## begin

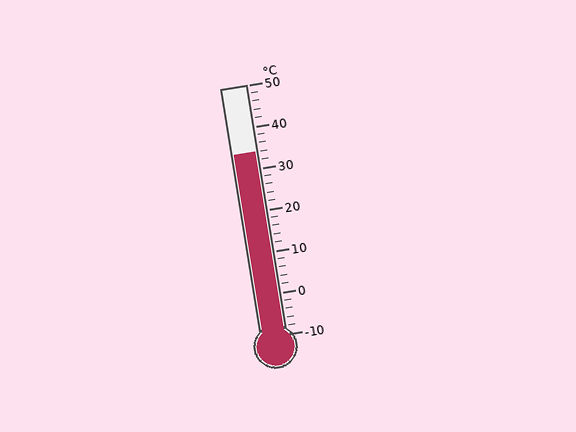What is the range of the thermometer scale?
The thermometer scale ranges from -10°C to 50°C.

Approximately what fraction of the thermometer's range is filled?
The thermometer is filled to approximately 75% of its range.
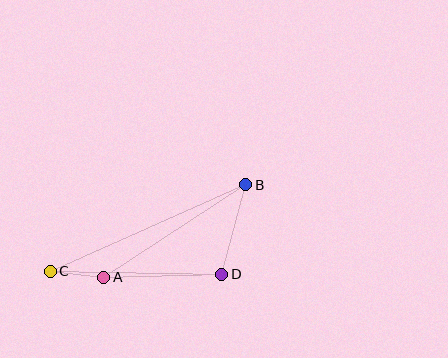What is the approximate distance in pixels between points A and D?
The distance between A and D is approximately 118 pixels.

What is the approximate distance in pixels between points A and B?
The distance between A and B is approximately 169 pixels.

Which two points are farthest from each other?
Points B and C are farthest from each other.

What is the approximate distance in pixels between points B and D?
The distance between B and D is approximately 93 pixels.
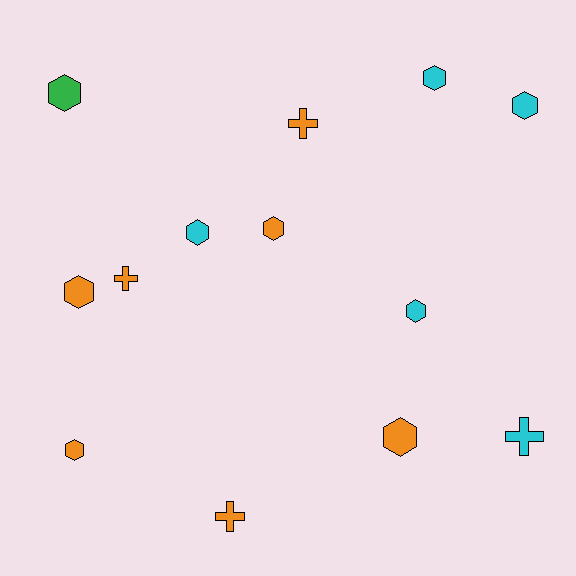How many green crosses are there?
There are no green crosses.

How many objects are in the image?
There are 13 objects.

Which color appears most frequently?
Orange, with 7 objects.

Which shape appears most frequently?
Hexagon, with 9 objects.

## end

- _Task goal_:
Copy out the listing exactly as it stands, but not the pictures.

- _The output_:
What is the range of the thermometer scale?
The thermometer scale ranges from -10°C to 50°C.

Approximately what fraction of the thermometer's range is filled?
The thermometer is filled to approximately 75% of its range.
What is the approximate distance in pixels between points A and D?
The distance between A and D is approximately 118 pixels.

What is the approximate distance in pixels between points A and B?
The distance between A and B is approximately 169 pixels.

Which two points are farthest from each other?
Points B and C are farthest from each other.

What is the approximate distance in pixels between points B and D?
The distance between B and D is approximately 93 pixels.
How many green crosses are there?
There are no green crosses.

How many objects are in the image?
There are 13 objects.

Which color appears most frequently?
Orange, with 7 objects.

Which shape appears most frequently?
Hexagon, with 9 objects.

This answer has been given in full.